**Collected data entries**
'''

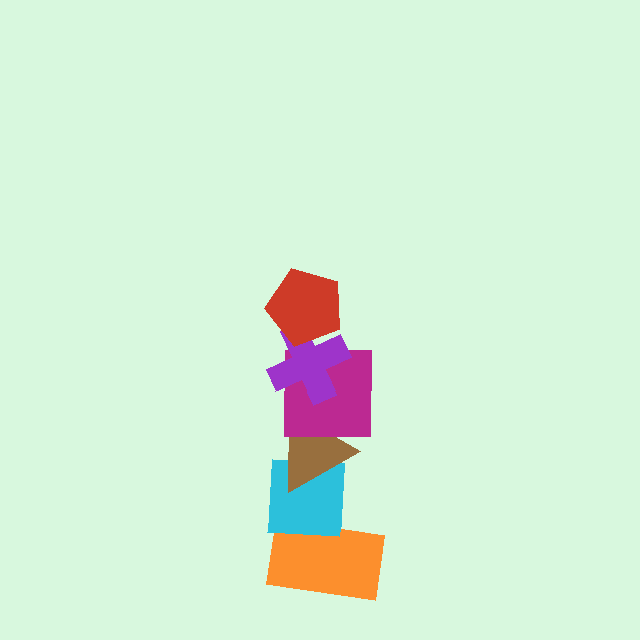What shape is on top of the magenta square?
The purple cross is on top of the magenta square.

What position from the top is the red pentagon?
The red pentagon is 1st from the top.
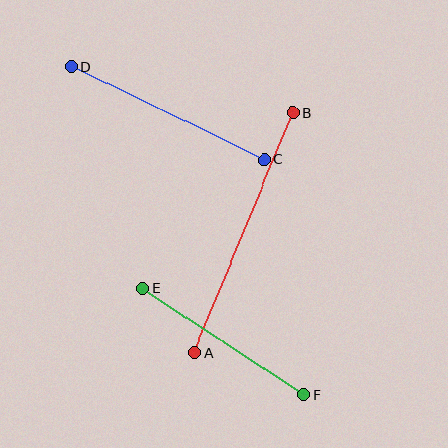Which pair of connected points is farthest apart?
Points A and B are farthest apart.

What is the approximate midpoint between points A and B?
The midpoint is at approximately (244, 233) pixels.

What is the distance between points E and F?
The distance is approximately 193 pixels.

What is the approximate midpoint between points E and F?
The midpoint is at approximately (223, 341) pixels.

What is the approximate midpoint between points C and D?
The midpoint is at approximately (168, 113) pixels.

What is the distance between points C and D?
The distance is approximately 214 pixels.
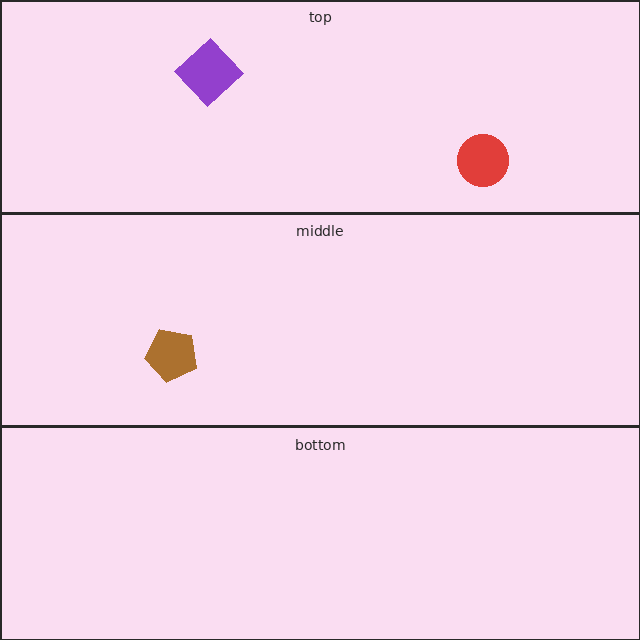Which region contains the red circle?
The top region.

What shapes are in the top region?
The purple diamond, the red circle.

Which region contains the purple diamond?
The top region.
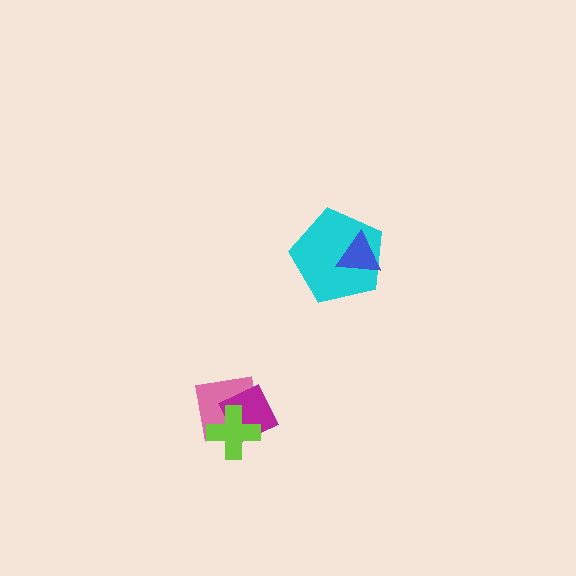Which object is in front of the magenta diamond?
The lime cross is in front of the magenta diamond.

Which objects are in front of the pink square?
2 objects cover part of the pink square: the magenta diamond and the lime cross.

'''

**YOUR OBJECTIVE**
Reproduce every entry exactly, but omit each picture.

**CORRECT OUTPUT**
What shape is on top of the magenta square?
The purple cross is on top of the magenta square.

What position from the top is the red pentagon?
The red pentagon is 1st from the top.
Which pair of connected points is farthest apart?
Points A and B are farthest apart.

What is the approximate midpoint between points A and B?
The midpoint is at approximately (244, 233) pixels.

What is the distance between points E and F?
The distance is approximately 193 pixels.

What is the approximate midpoint between points E and F?
The midpoint is at approximately (223, 341) pixels.

What is the approximate midpoint between points C and D?
The midpoint is at approximately (168, 113) pixels.

What is the distance between points C and D?
The distance is approximately 214 pixels.
Which region contains the red circle?
The top region.

What shapes are in the top region?
The purple diamond, the red circle.

Which region contains the purple diamond?
The top region.
Which object is in front of the magenta diamond?
The lime cross is in front of the magenta diamond.

Which objects are in front of the pink square?
2 objects cover part of the pink square: the magenta diamond and the lime cross.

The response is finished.